TASK OBJECTIVE
Word for word, and with pictures excluded, copy out all the records that follow.

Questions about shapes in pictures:

______________________________

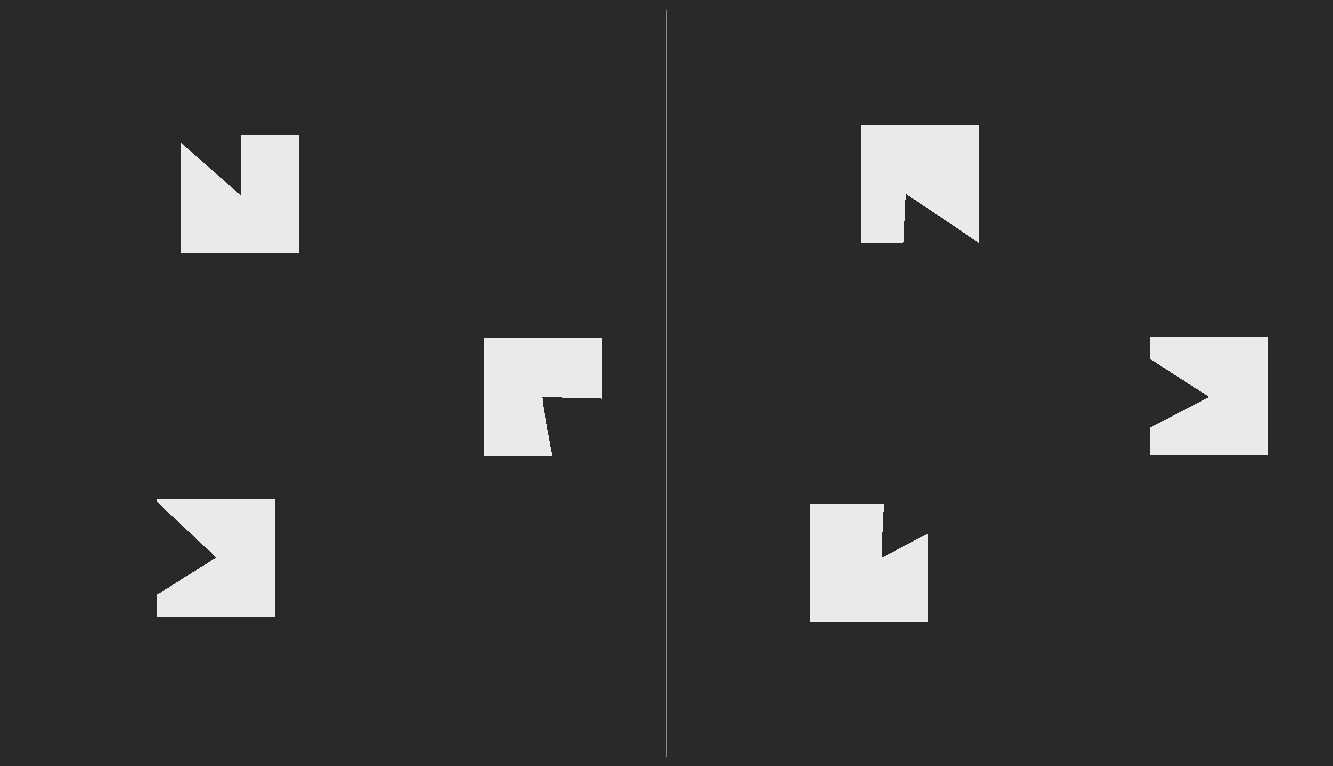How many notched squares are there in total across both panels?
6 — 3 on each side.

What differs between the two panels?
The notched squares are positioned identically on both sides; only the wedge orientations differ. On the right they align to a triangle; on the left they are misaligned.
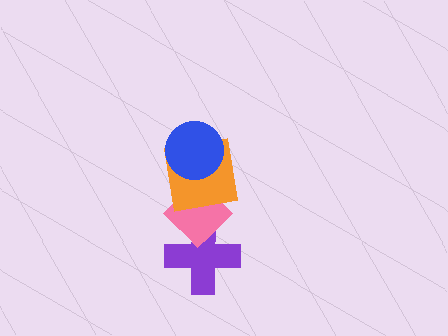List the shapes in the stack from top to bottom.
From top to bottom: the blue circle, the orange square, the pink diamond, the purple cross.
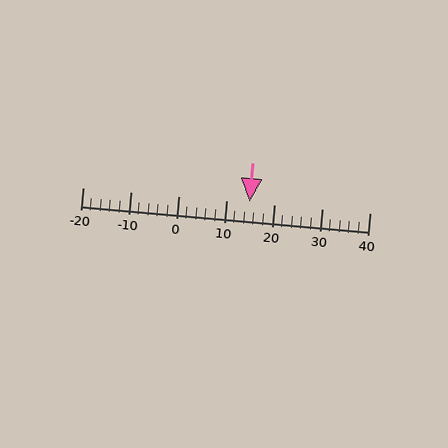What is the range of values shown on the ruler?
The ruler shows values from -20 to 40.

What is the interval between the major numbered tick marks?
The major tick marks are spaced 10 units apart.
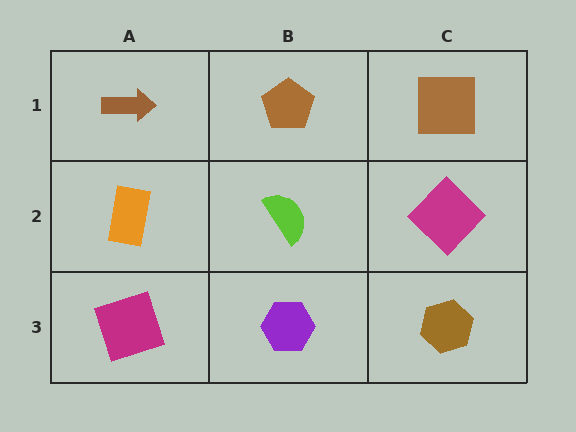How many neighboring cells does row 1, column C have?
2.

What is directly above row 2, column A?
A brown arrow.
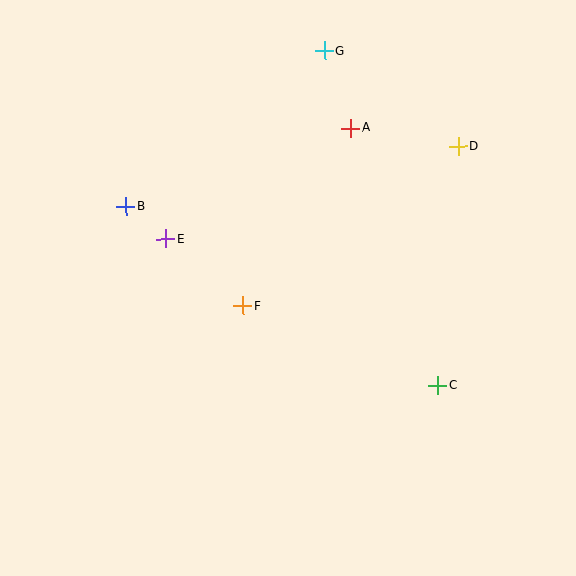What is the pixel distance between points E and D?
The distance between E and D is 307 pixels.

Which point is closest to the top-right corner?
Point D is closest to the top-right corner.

______________________________

EXERCISE RESPONSE
How many notched squares are there in total across both panels?
6 — 3 on each side.

What differs between the two panels?
The notched squares are positioned identically on both sides; only the wedge orientations differ. On the right they align to a triangle; on the left they are misaligned.
List the shapes in the stack from top to bottom.
From top to bottom: the blue circle, the orange square, the pink diamond, the purple cross.
What is the range of values shown on the ruler?
The ruler shows values from -20 to 40.

What is the interval between the major numbered tick marks?
The major tick marks are spaced 10 units apart.
How many neighboring cells does row 1, column C have?
2.

What is directly above row 2, column A?
A brown arrow.
What is the pixel distance between points E and D?
The distance between E and D is 307 pixels.

Which point is closest to the top-right corner?
Point D is closest to the top-right corner.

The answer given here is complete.